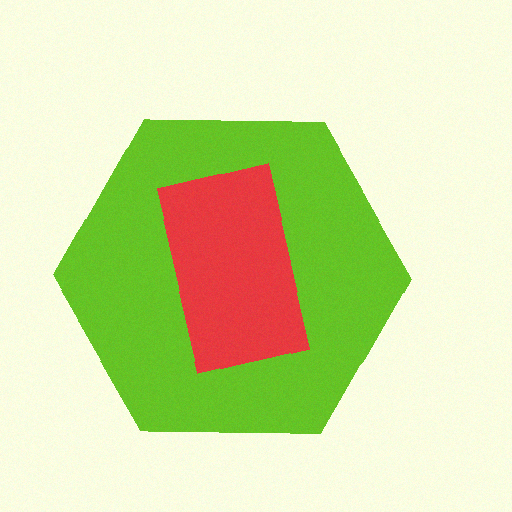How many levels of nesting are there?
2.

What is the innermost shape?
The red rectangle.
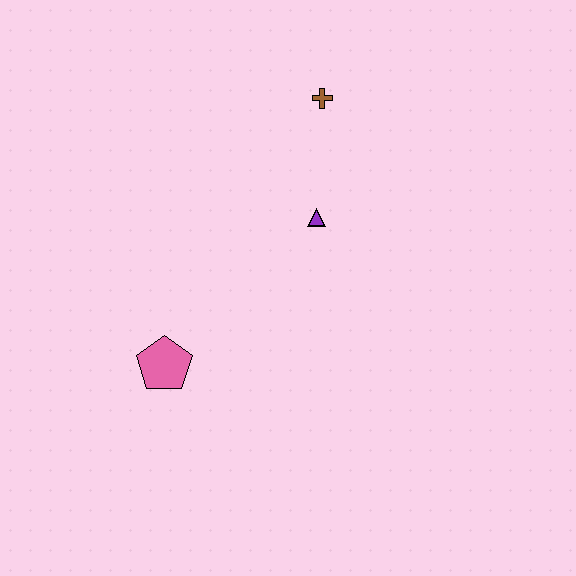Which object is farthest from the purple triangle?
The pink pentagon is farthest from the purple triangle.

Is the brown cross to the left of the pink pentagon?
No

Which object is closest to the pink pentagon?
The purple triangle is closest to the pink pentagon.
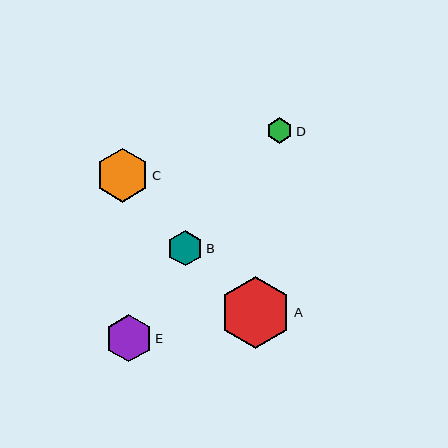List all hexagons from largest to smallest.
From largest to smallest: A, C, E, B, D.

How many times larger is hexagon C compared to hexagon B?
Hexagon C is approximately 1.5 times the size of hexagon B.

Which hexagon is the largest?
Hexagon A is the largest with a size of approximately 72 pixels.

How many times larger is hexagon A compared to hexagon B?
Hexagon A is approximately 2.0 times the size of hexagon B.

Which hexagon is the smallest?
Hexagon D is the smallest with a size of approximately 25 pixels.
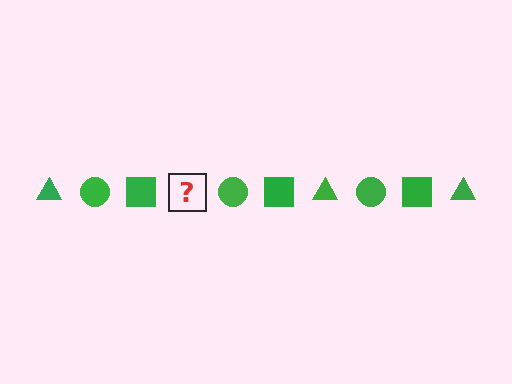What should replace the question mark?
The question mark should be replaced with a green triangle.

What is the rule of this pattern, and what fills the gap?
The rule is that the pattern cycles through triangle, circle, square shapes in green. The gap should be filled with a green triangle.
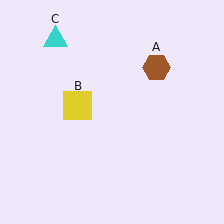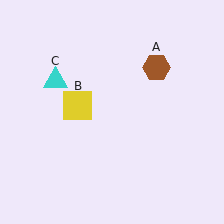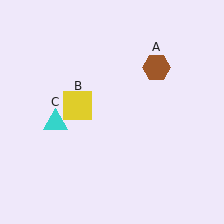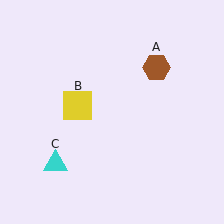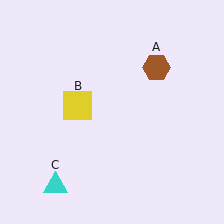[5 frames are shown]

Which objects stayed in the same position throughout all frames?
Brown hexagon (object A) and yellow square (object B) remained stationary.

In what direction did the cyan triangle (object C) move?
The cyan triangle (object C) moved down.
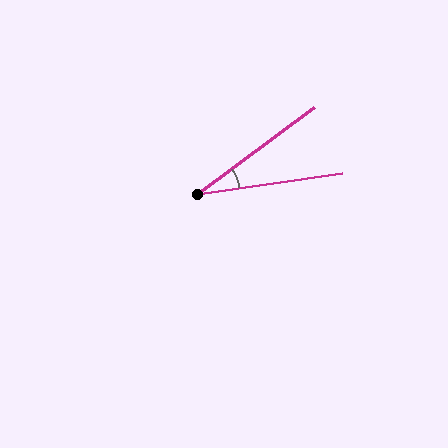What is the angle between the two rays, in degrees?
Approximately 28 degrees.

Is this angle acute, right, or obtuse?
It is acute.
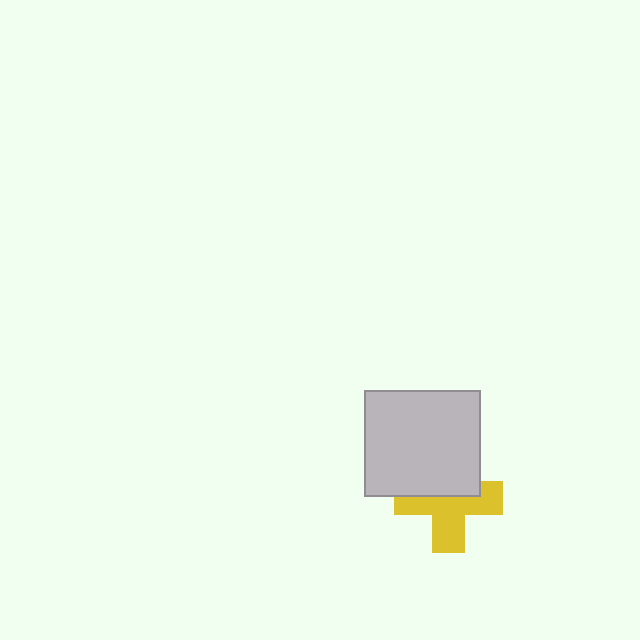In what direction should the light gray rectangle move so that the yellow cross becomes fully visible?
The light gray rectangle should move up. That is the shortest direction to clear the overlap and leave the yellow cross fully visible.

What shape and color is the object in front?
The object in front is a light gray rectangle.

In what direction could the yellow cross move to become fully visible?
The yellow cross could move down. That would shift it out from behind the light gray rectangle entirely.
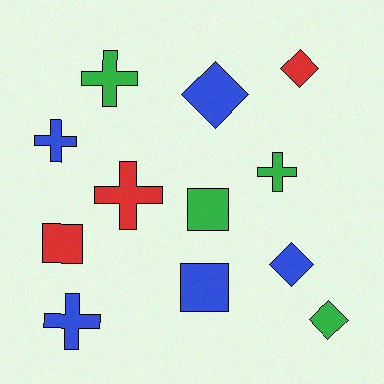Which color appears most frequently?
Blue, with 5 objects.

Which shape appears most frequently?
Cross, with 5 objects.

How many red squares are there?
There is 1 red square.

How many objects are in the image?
++++++
Copy exactly the lines from the one containing "What is the angle" through the final line of the records above, both included, and leave out any pictures.

_The output:_
What is the angle between the two rays, in degrees?
Approximately 28 degrees.

Is this angle acute, right, or obtuse?
It is acute.
In what direction should the light gray rectangle move so that the yellow cross becomes fully visible?
The light gray rectangle should move up. That is the shortest direction to clear the overlap and leave the yellow cross fully visible.

What shape and color is the object in front?
The object in front is a light gray rectangle.

In what direction could the yellow cross move to become fully visible?
The yellow cross could move down. That would shift it out from behind the light gray rectangle entirely.
Which color appears most frequently?
Blue, with 5 objects.

Which shape appears most frequently?
Cross, with 5 objects.

How many red squares are there?
There is 1 red square.

How many objects are in the image?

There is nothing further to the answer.